** Begin RECORDS FOR THIS EXERCISE **

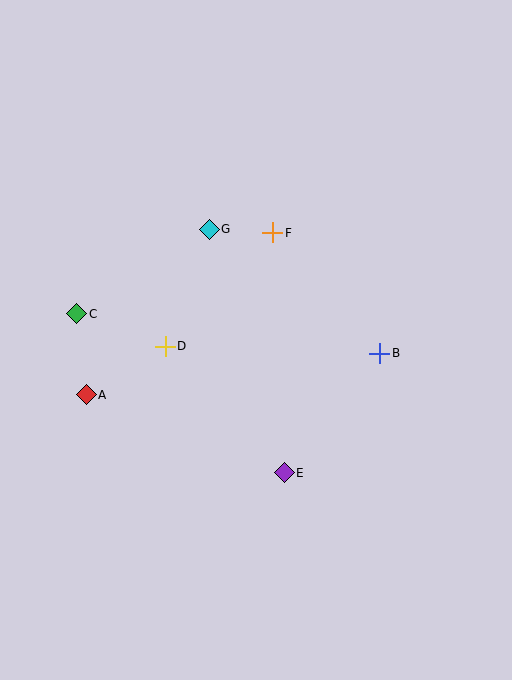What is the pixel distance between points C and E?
The distance between C and E is 261 pixels.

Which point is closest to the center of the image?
Point D at (165, 346) is closest to the center.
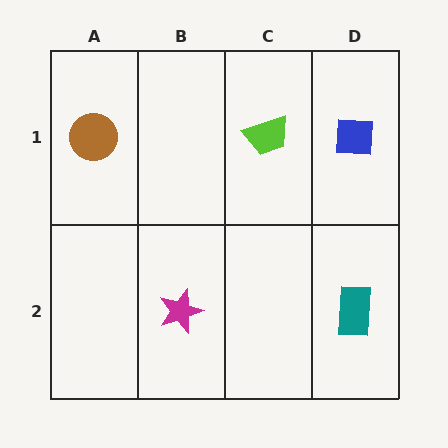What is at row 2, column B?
A magenta star.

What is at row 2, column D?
A teal rectangle.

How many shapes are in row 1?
3 shapes.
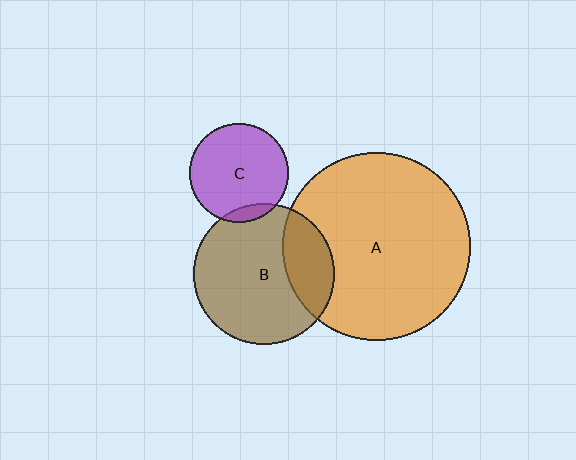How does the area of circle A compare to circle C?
Approximately 3.6 times.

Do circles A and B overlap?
Yes.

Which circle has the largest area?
Circle A (orange).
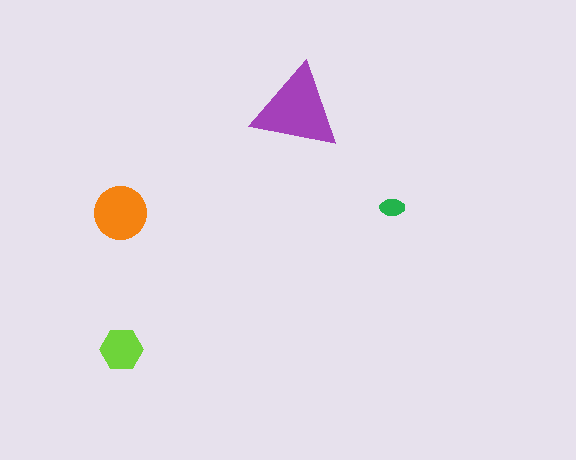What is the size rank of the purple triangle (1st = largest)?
1st.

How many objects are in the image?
There are 4 objects in the image.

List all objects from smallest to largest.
The green ellipse, the lime hexagon, the orange circle, the purple triangle.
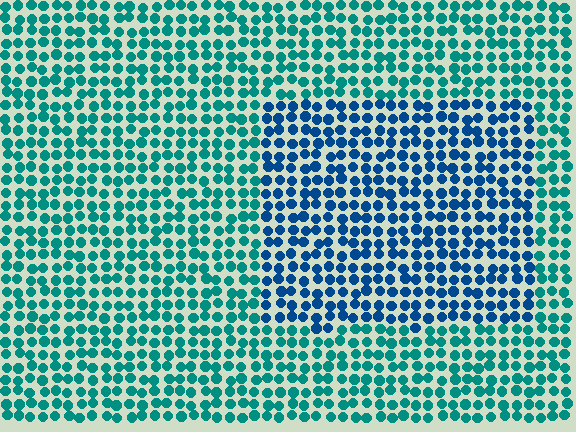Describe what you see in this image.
The image is filled with small teal elements in a uniform arrangement. A rectangle-shaped region is visible where the elements are tinted to a slightly different hue, forming a subtle color boundary.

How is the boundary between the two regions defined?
The boundary is defined purely by a slight shift in hue (about 36 degrees). Spacing, size, and orientation are identical on both sides.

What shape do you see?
I see a rectangle.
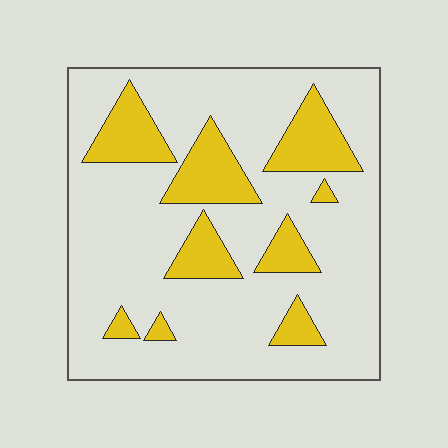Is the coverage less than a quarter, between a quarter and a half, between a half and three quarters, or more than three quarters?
Less than a quarter.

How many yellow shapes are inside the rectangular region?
9.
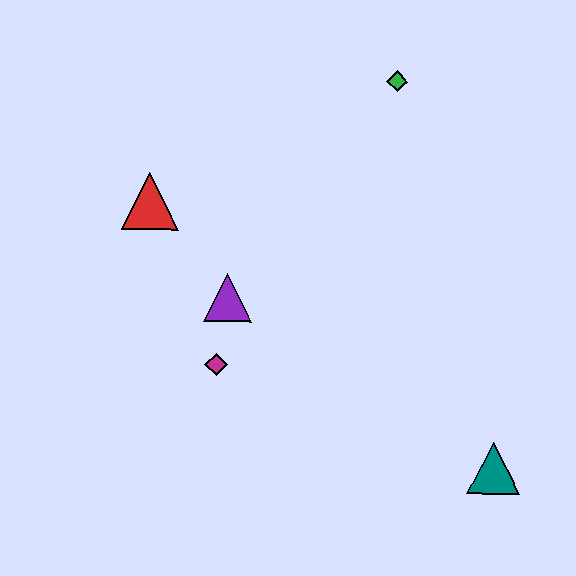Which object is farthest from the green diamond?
The teal triangle is farthest from the green diamond.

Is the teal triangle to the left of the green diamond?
No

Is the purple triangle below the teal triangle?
No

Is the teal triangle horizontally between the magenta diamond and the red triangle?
No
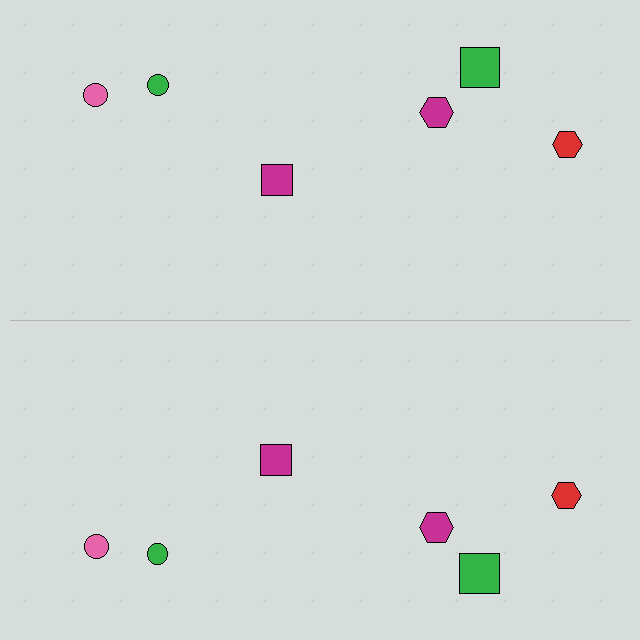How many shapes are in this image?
There are 12 shapes in this image.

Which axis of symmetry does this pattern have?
The pattern has a horizontal axis of symmetry running through the center of the image.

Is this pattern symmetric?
Yes, this pattern has bilateral (reflection) symmetry.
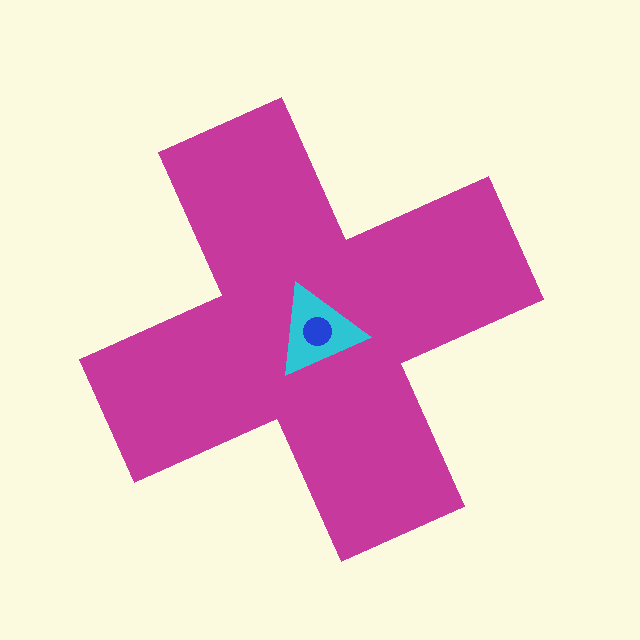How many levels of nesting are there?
3.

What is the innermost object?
The blue circle.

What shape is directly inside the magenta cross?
The cyan triangle.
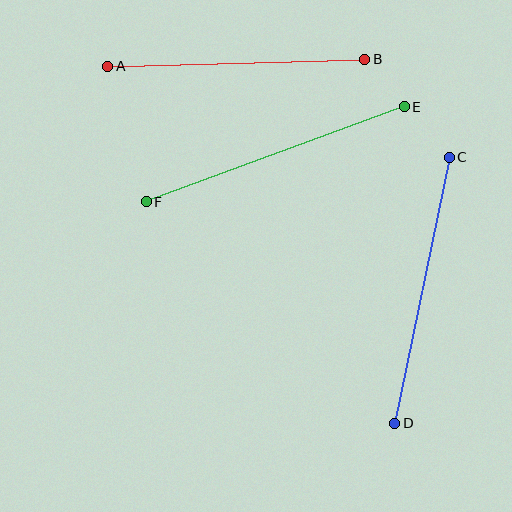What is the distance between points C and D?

** End RECORDS FOR THIS EXERCISE **

• AIM: Copy the final portion of the records: every line from the one containing "Is this pattern symmetric?" through the last, word for word, without pictures.

• RESULT OF THE TASK:
Is this pattern symmetric?
Yes, this pattern has bilateral (reflection) symmetry.
How many levels of nesting are there?
3.

What is the innermost object?
The blue circle.

What shape is directly inside the magenta cross?
The cyan triangle.
What is the distance between points C and D?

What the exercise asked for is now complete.